** Start EXERCISE DATA **

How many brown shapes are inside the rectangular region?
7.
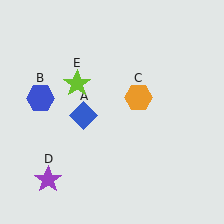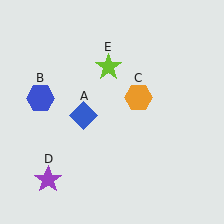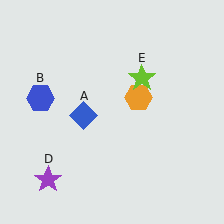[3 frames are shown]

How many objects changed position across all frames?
1 object changed position: lime star (object E).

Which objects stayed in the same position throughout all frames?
Blue diamond (object A) and blue hexagon (object B) and orange hexagon (object C) and purple star (object D) remained stationary.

** End EXERCISE DATA **

WHAT YOU NEED TO DO | Copy out exactly the lines running from the line with "How many objects" to the end of the records, inclusive.

OUTPUT BELOW |
How many objects changed position across all frames?
1 object changed position: lime star (object E).

Which objects stayed in the same position throughout all frames?
Blue diamond (object A) and blue hexagon (object B) and orange hexagon (object C) and purple star (object D) remained stationary.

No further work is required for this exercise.